Please copy out exactly, and only, the lines between the line with "Is the green line longer" and the line with "Which shape has the largest area?", both included. Pictures are to be omitted.

**Source data**
#####
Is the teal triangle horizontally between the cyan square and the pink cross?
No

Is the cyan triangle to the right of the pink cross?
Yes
#####
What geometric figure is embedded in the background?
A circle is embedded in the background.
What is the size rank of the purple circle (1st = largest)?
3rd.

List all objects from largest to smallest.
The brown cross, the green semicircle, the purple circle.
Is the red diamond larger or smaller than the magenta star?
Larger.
#####
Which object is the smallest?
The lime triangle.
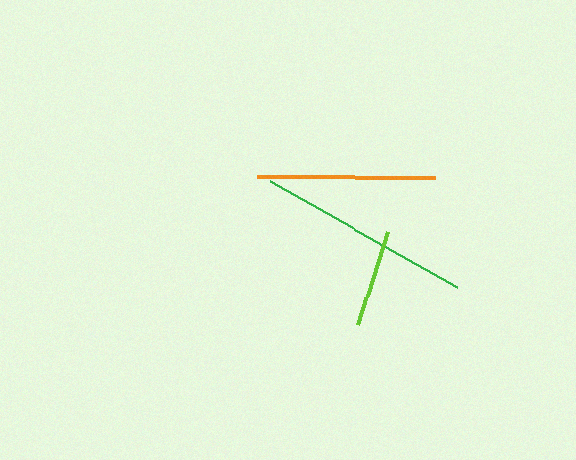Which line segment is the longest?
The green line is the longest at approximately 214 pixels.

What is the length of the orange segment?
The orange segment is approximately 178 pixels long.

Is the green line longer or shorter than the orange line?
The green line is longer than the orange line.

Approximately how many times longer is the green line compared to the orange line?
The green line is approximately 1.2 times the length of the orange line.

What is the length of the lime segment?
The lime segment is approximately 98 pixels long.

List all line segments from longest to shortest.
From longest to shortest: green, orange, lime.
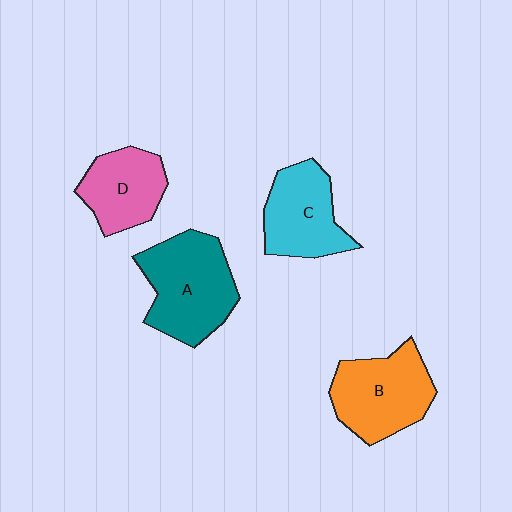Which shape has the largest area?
#####
**Exercise output**
Is the green line longer or shorter than the orange line?
The green line is longer than the orange line.

Approximately how many times longer is the green line compared to the orange line?
The green line is approximately 1.2 times the length of the orange line.

What is the length of the lime segment?
The lime segment is approximately 98 pixels long.

List all line segments from longest to shortest.
From longest to shortest: green, orange, lime.
Which shape has the largest area?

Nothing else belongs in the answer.